- _Written task_: Repeat the records below exactly, leaving out any pictures.

- _Extracted information_:
>>>>

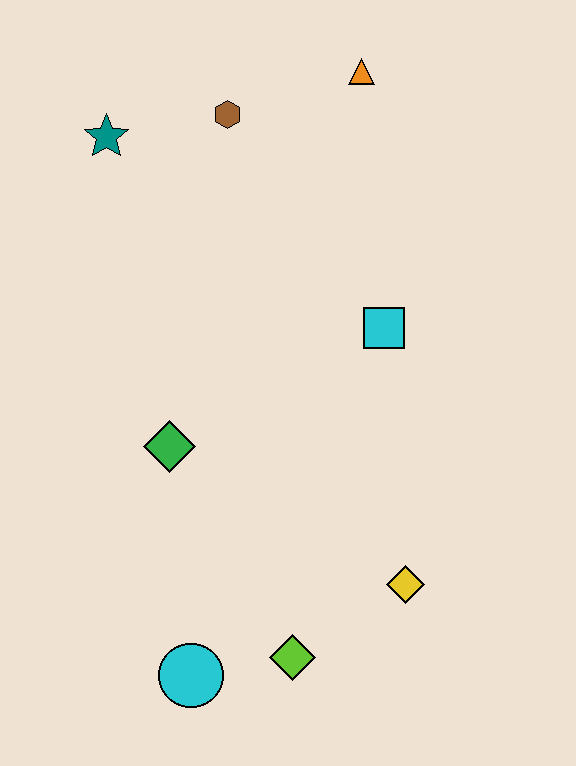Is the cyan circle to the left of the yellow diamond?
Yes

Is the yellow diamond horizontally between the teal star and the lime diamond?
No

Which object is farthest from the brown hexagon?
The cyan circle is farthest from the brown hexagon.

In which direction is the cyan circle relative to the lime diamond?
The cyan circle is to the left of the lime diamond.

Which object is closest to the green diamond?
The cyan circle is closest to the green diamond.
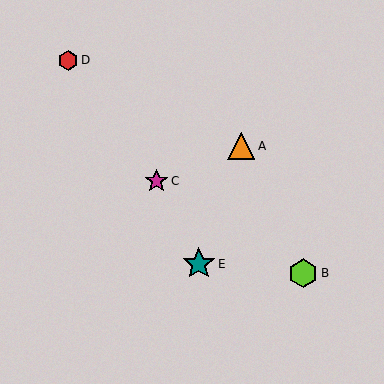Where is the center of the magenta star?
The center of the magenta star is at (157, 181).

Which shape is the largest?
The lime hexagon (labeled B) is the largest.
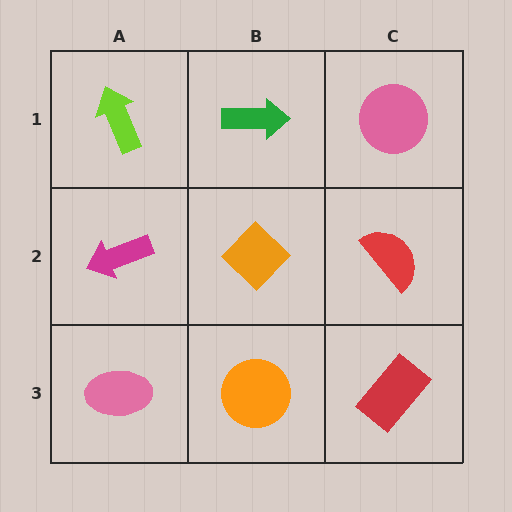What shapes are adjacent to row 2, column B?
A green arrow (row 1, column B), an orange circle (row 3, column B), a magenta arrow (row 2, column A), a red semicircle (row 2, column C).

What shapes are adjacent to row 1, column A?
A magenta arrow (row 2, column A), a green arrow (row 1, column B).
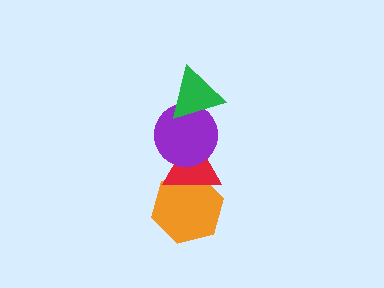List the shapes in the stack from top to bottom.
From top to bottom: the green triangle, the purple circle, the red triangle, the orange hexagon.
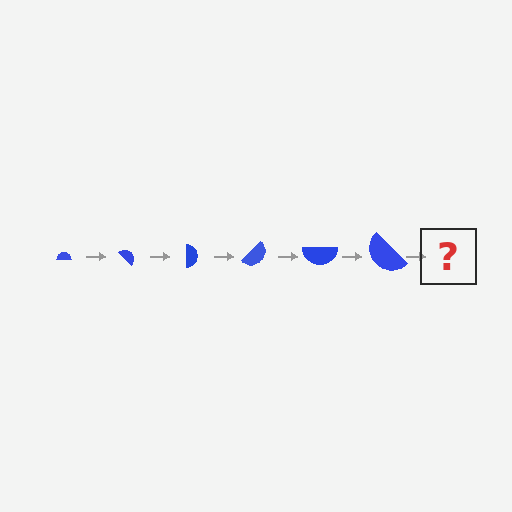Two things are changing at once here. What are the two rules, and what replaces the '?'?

<<<<

- _Problem solution_:
Is the cyan circle to the left of the yellow diamond?
Yes

Is the yellow diamond horizontally between the teal star and the lime diamond?
No

Which object is farthest from the brown hexagon?
The cyan circle is farthest from the brown hexagon.

In which direction is the cyan circle relative to the lime diamond?
The cyan circle is to the left of the lime diamond.

Which object is closest to the green diamond?
The cyan circle is closest to the green diamond.
Where is the center of the magenta star?
The center of the magenta star is at (157, 181).

Which shape is the largest?
The lime hexagon (labeled B) is the largest.
What shapes are adjacent to row 2, column B?
A green arrow (row 1, column B), an orange circle (row 3, column B), a magenta arrow (row 2, column A), a red semicircle (row 2, column C).

What shapes are adjacent to row 1, column A?
A magenta arrow (row 2, column A), a green arrow (row 1, column B).
List the shapes in the stack from top to bottom.
From top to bottom: the green triangle, the purple circle, the red triangle, the orange hexagon.
Two things are changing at once here. What are the two rules, and what replaces the '?'?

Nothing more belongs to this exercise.